■ **Your goal**: Both ends included, set down the lines from the line containing "Which object is farthest from the red circle?" through the last line of the records below, without pictures.

■ **Rows**:
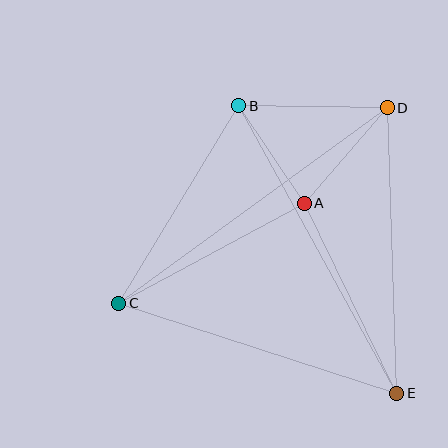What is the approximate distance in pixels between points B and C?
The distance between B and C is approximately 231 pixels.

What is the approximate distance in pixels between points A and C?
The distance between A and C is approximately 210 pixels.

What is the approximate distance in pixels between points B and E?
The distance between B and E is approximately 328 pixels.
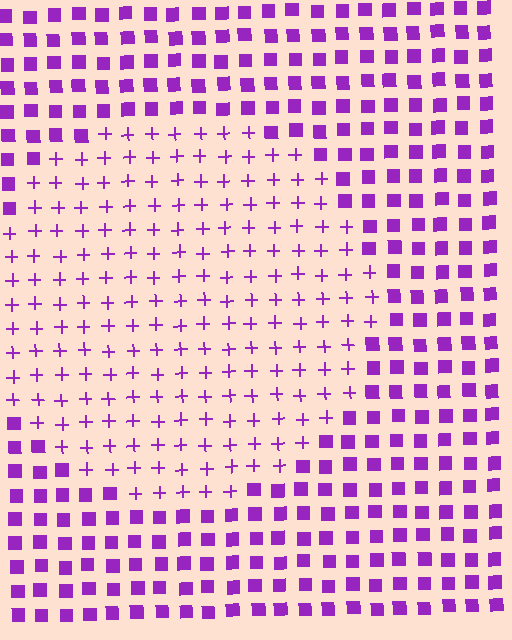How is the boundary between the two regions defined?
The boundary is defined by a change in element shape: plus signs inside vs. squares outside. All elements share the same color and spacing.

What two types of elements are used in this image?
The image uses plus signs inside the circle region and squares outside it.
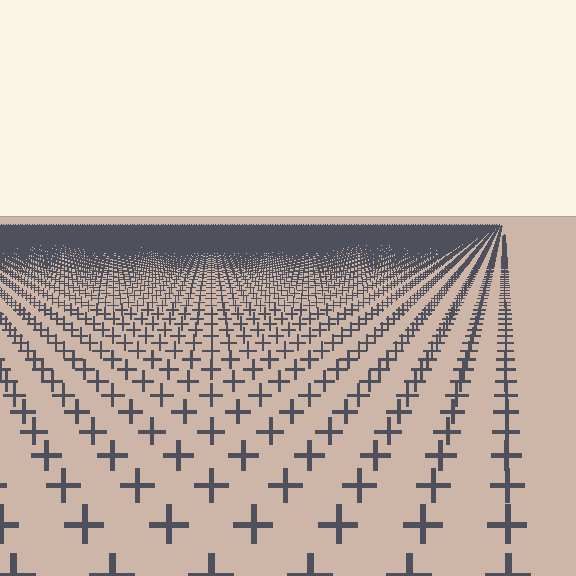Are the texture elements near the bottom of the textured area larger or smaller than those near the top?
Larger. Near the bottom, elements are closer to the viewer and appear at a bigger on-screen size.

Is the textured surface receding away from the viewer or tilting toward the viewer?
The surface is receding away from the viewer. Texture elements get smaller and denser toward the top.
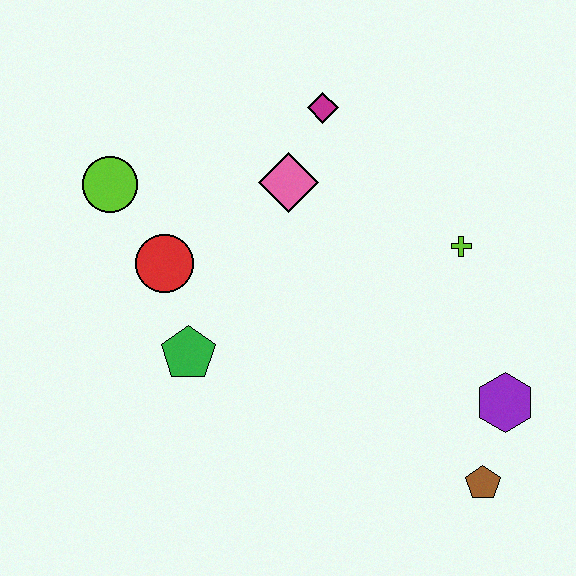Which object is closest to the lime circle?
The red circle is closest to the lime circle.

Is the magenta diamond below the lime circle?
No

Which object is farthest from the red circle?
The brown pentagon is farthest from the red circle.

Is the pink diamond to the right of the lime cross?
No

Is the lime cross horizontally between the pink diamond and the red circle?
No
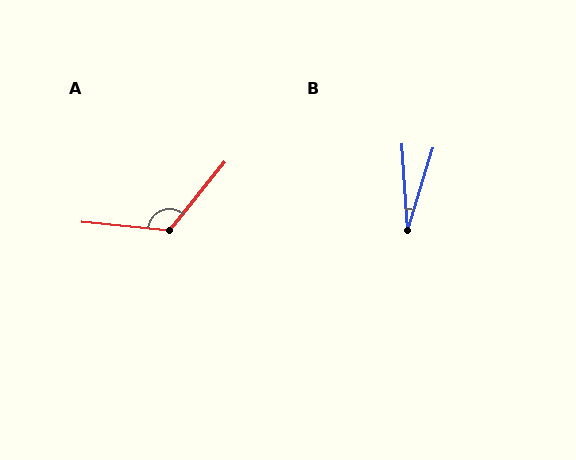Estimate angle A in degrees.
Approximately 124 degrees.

■ **Complete output**:
Which object is farthest from the red circle?
The brown pentagon is farthest from the red circle.

Is the pink diamond to the right of the lime cross?
No

Is the lime cross horizontally between the pink diamond and the red circle?
No
Estimate angle A in degrees.
Approximately 124 degrees.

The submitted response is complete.